_Problem_.
Retype, without changes, every line from the line that contains "Is the green circle above" through the final line of the records. Exclude pictures.

_Task material_.
◆ ◆ ◆ ◆ ◆

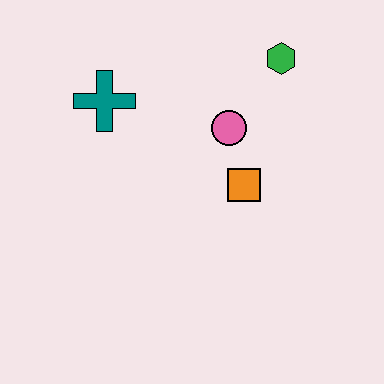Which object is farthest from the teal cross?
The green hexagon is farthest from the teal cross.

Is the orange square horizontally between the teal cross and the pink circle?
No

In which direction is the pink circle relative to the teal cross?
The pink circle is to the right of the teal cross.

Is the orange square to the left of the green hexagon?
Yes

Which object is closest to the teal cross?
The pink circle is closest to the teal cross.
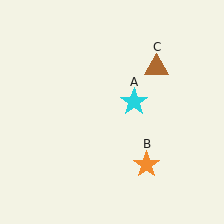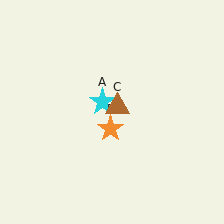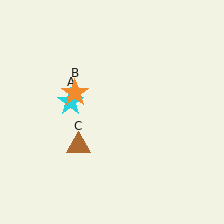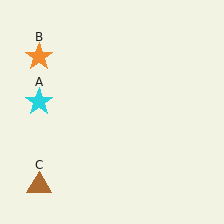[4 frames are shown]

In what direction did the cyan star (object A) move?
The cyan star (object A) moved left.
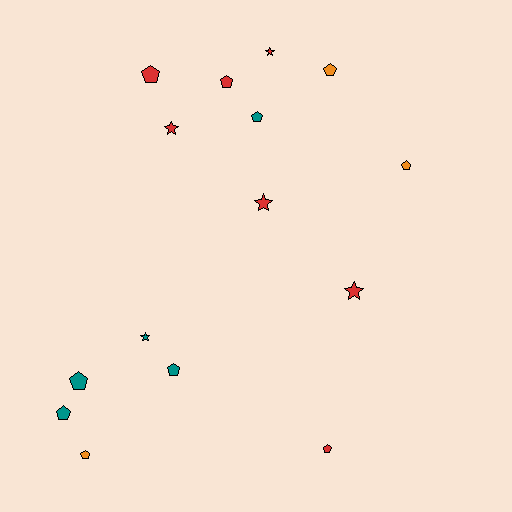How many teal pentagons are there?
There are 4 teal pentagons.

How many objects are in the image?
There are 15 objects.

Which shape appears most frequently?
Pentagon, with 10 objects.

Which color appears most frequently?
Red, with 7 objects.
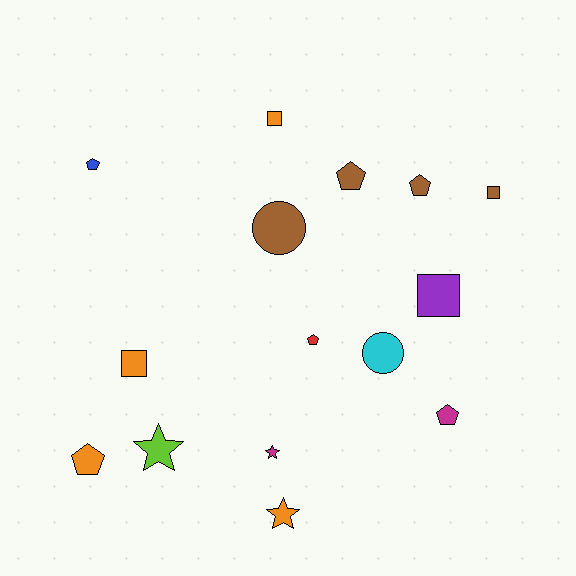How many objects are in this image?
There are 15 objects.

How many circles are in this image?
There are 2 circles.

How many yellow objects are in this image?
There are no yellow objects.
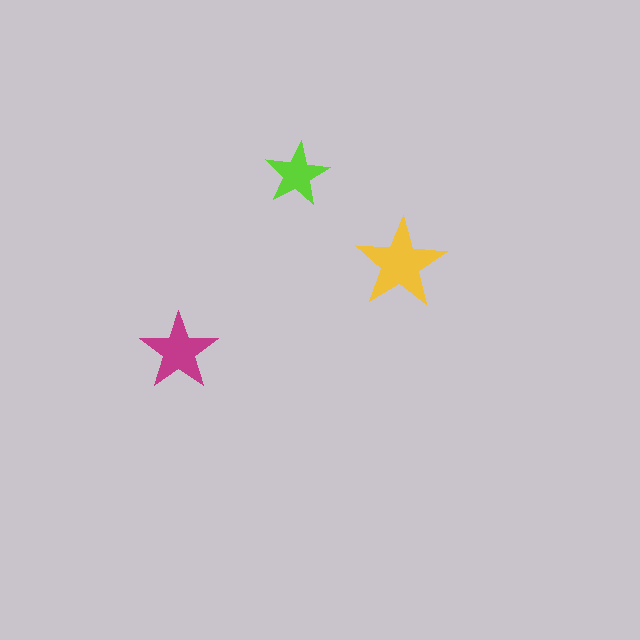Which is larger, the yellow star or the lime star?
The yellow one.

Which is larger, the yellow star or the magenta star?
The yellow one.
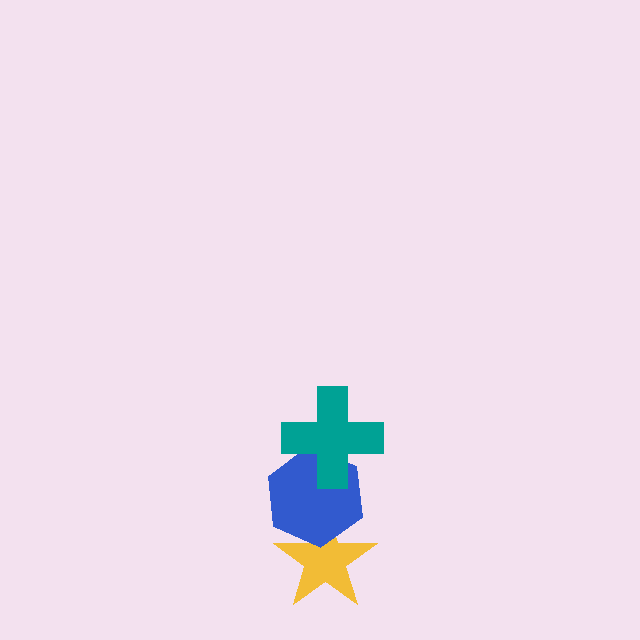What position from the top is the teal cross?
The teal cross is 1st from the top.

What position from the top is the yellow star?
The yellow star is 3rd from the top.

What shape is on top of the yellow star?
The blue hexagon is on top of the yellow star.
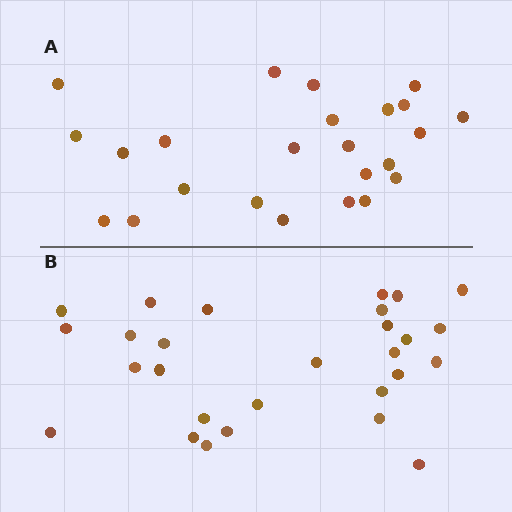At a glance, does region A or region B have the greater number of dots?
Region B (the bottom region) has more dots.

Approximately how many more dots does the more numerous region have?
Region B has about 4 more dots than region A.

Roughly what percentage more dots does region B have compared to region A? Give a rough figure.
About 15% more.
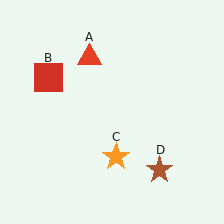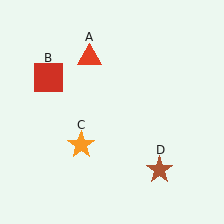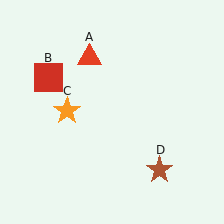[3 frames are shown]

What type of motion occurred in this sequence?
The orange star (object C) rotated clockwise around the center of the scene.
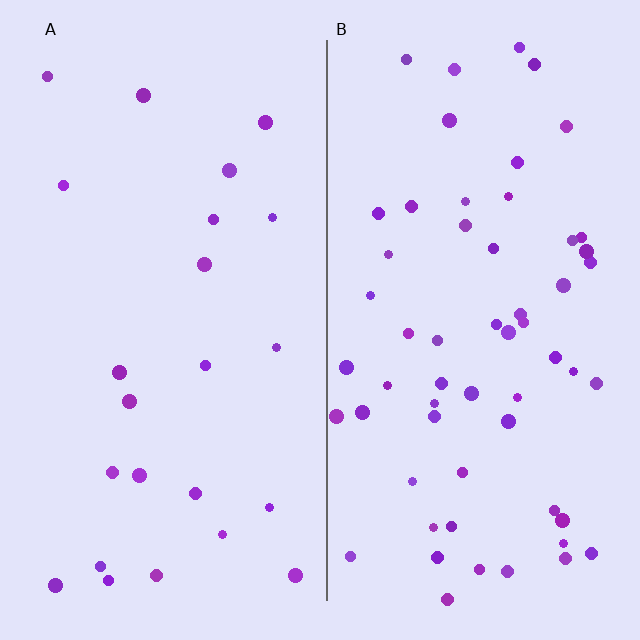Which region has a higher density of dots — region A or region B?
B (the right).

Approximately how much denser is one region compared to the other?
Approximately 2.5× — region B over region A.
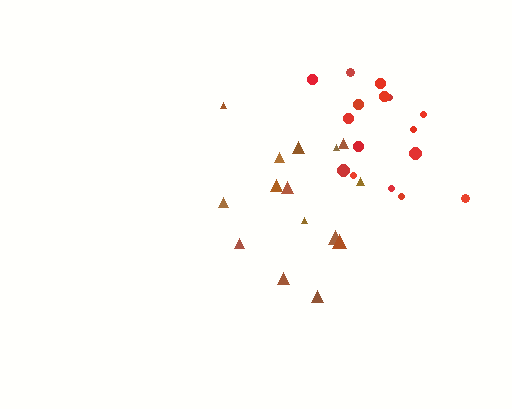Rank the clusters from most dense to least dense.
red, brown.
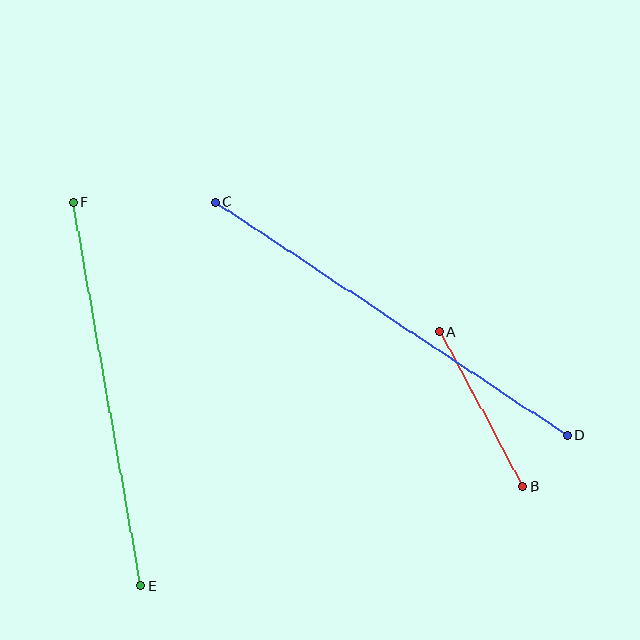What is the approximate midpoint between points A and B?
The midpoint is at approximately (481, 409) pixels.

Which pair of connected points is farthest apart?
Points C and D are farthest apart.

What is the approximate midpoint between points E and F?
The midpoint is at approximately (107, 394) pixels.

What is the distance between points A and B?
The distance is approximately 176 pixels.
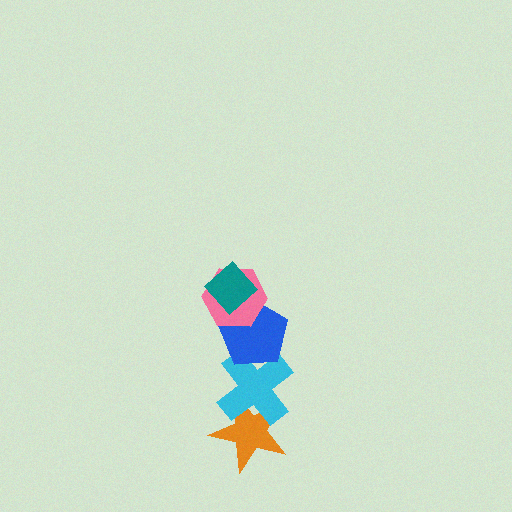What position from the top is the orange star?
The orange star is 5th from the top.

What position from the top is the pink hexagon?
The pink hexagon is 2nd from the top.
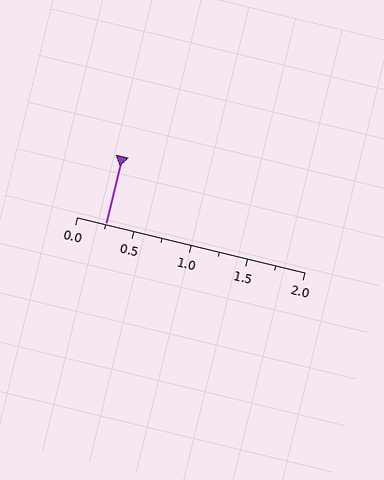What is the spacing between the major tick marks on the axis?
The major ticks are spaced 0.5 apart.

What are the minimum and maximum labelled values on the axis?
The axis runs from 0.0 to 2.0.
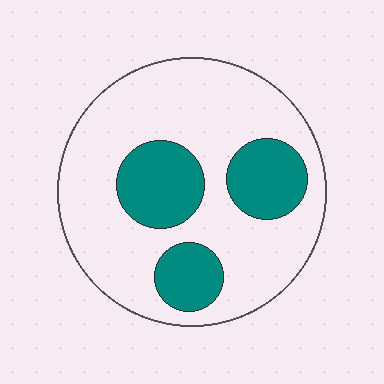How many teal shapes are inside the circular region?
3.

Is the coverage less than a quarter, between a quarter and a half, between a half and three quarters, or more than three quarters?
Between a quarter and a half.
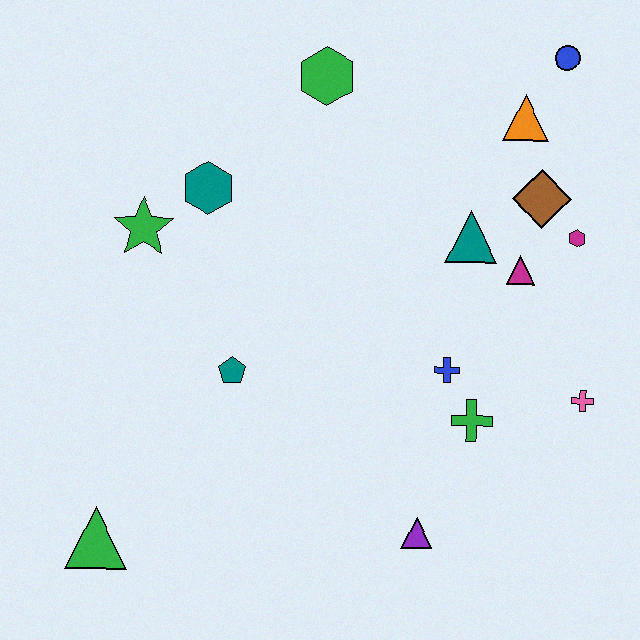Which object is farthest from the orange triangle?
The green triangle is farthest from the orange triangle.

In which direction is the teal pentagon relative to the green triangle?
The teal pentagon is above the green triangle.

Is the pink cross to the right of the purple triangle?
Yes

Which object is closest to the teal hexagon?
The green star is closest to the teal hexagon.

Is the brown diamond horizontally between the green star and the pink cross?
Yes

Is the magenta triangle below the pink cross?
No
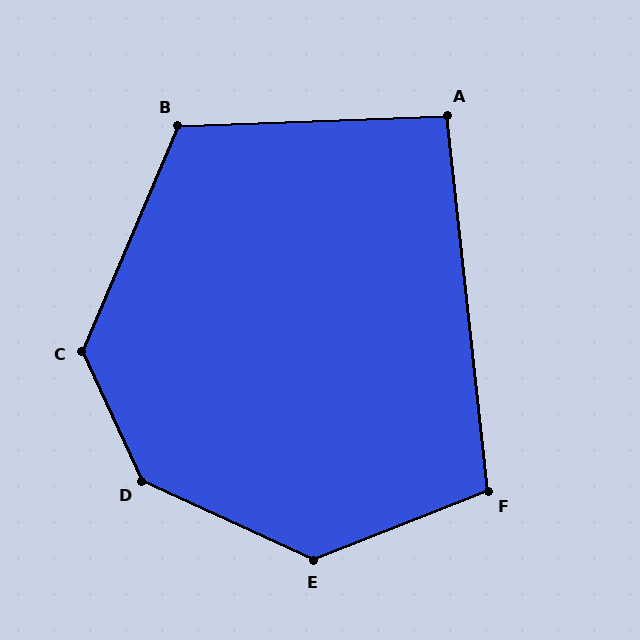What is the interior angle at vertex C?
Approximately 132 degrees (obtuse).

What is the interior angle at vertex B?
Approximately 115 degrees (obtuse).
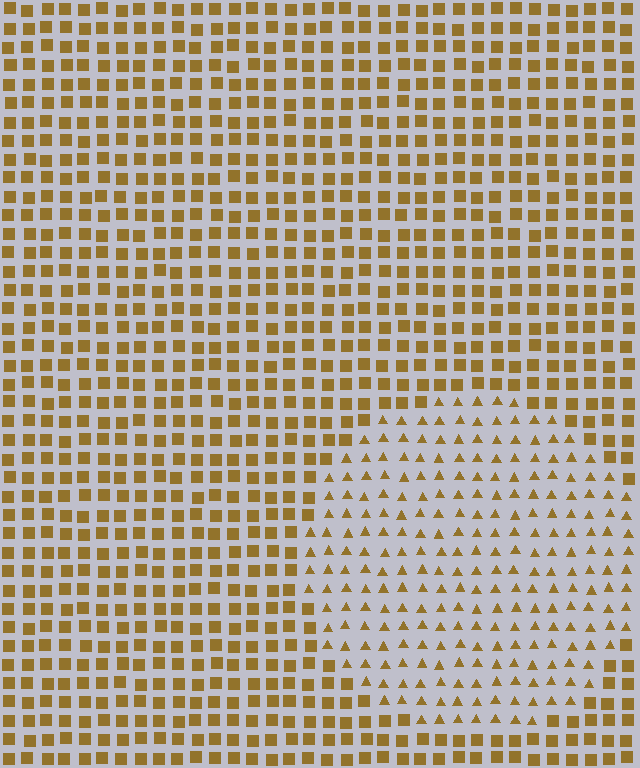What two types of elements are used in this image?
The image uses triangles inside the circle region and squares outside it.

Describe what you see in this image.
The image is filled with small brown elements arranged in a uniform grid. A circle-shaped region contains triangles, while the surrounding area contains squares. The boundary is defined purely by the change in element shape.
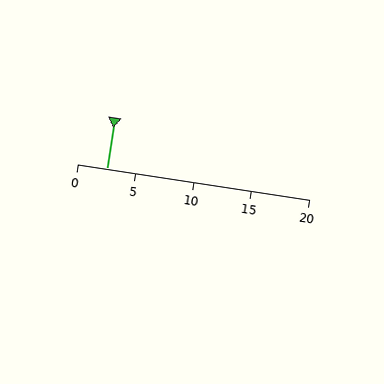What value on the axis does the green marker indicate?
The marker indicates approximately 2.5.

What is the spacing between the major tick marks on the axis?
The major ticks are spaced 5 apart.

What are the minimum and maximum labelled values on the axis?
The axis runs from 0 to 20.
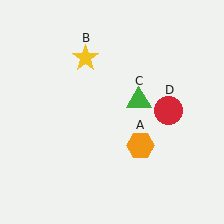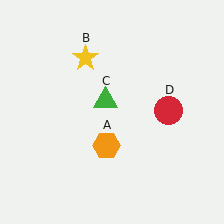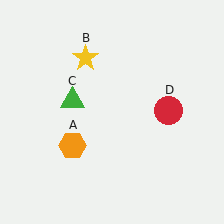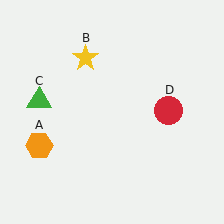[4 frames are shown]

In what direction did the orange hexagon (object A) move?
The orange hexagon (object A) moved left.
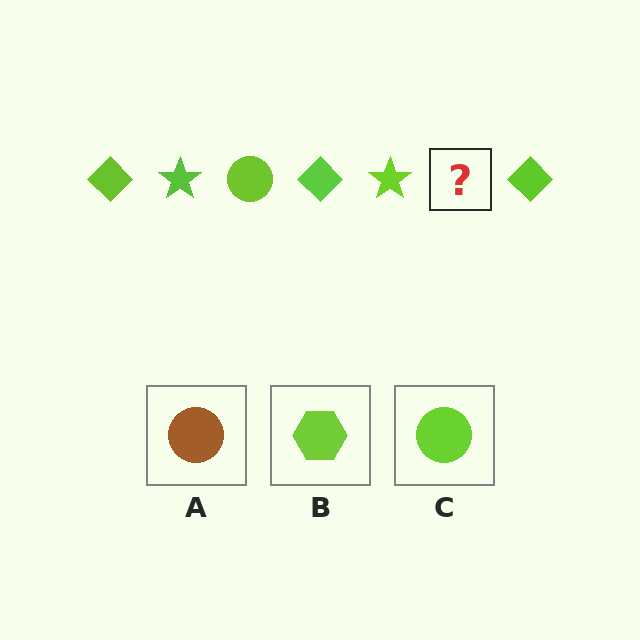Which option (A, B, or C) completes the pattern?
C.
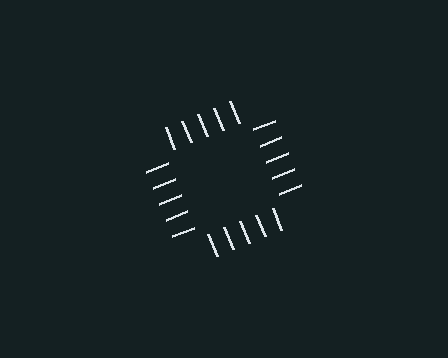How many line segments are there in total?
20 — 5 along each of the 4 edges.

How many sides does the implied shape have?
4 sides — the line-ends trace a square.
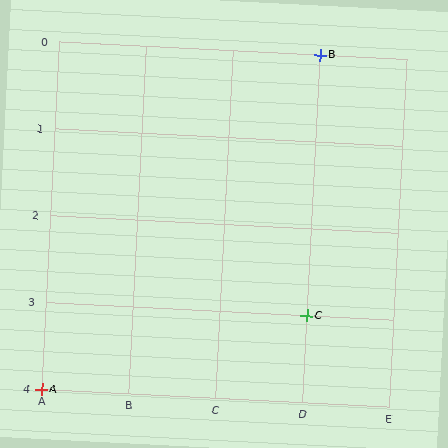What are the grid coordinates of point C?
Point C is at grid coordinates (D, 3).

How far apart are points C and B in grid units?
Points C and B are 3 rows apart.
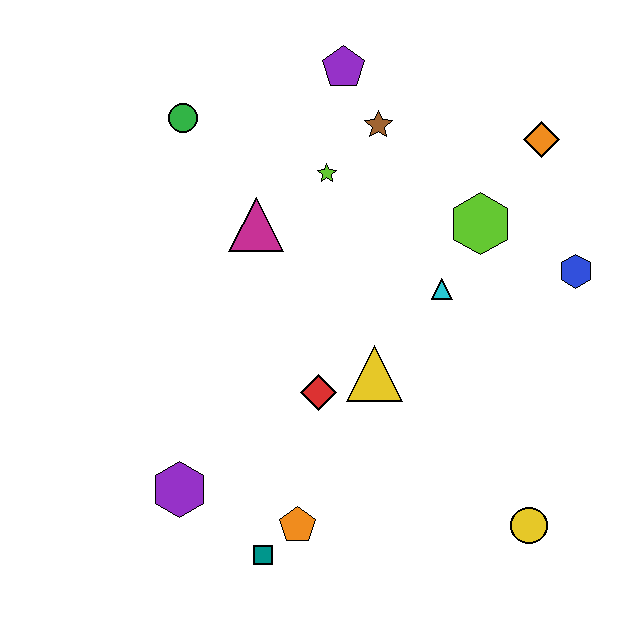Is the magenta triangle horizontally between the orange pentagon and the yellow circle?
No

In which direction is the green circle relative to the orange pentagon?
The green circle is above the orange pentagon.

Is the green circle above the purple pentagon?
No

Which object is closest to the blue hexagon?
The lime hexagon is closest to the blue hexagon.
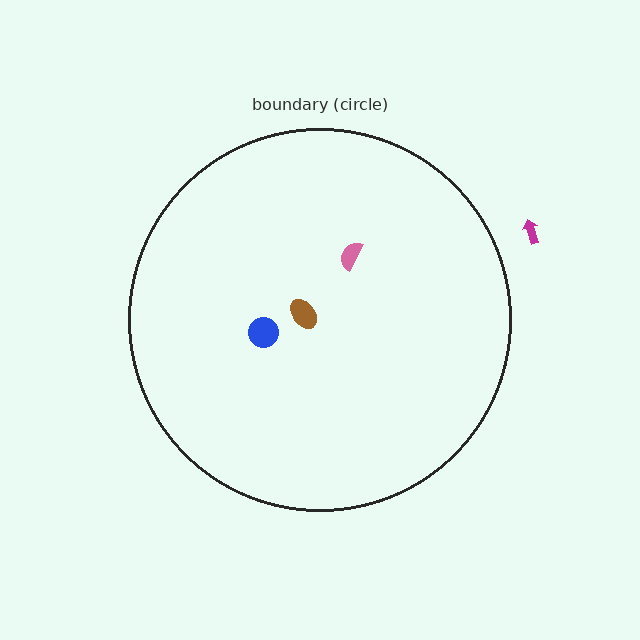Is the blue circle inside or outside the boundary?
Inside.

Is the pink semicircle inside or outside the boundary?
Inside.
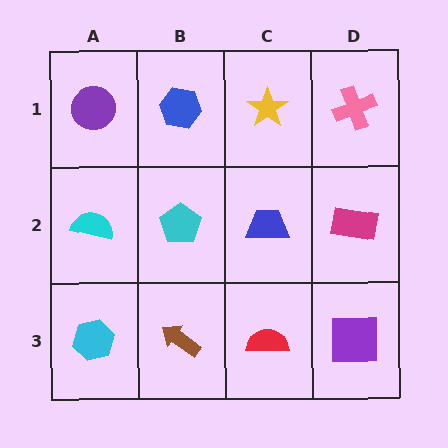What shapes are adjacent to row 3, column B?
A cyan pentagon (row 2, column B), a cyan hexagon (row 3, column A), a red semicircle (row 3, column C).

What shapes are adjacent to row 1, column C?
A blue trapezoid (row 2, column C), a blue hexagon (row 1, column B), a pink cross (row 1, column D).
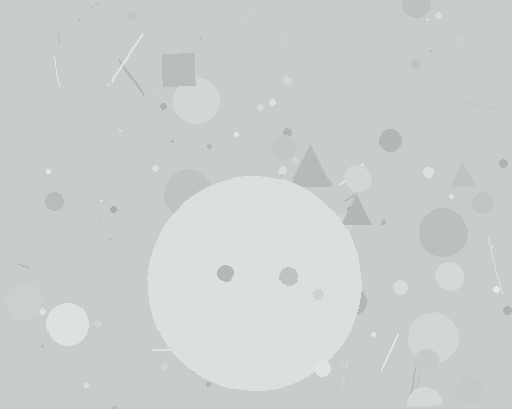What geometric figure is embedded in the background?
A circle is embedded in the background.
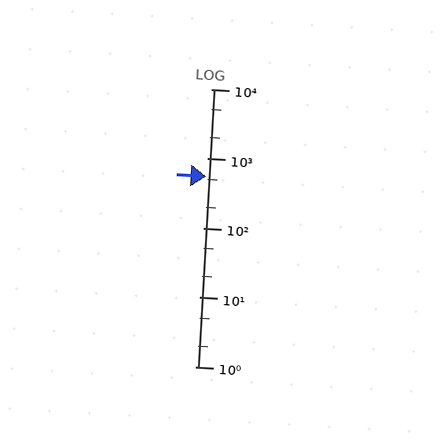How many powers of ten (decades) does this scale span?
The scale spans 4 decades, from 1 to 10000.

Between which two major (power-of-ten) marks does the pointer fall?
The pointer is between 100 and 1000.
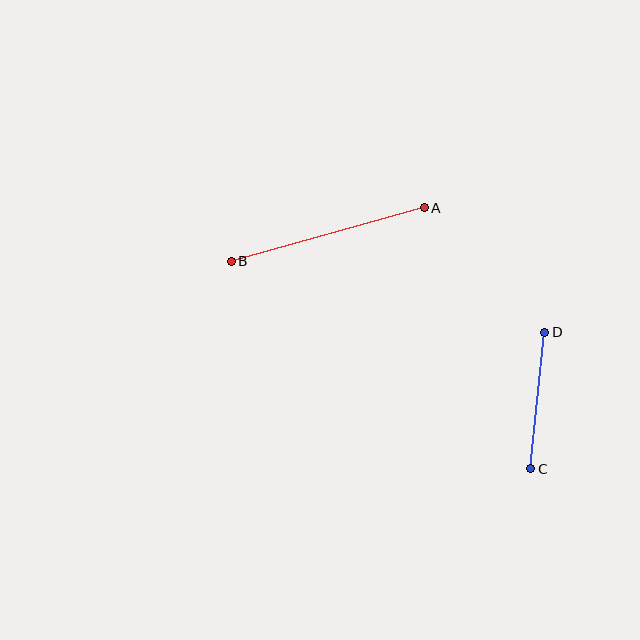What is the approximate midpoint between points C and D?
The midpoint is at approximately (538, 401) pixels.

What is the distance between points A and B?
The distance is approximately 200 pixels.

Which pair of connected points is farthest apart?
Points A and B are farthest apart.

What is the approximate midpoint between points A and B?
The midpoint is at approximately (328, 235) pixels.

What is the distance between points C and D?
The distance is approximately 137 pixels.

◆ ◆ ◆ ◆ ◆

_Problem solution_.
Is the green circle above the purple pentagon?
No

Which object is closest to the blue hexagon?
The lime hexagon is closest to the blue hexagon.
Is the blue circle inside or outside the boundary?
Inside.

Is the pink semicircle inside or outside the boundary?
Inside.
What shapes are adjacent to row 3, column B?
A cyan pentagon (row 2, column B), a cyan hexagon (row 3, column A), a red semicircle (row 3, column C).

What shapes are adjacent to row 1, column C?
A blue trapezoid (row 2, column C), a blue hexagon (row 1, column B), a pink cross (row 1, column D).
What geometric figure is embedded in the background?
A circle is embedded in the background.
How many powers of ten (decades) does this scale span?
The scale spans 4 decades, from 1 to 10000.

Between which two major (power-of-ten) marks does the pointer fall?
The pointer is between 100 and 1000.
What is the approximate midpoint between points C and D?
The midpoint is at approximately (538, 401) pixels.

What is the distance between points A and B?
The distance is approximately 200 pixels.

Which pair of connected points is farthest apart?
Points A and B are farthest apart.

What is the approximate midpoint between points A and B?
The midpoint is at approximately (328, 235) pixels.

What is the distance between points C and D?
The distance is approximately 137 pixels.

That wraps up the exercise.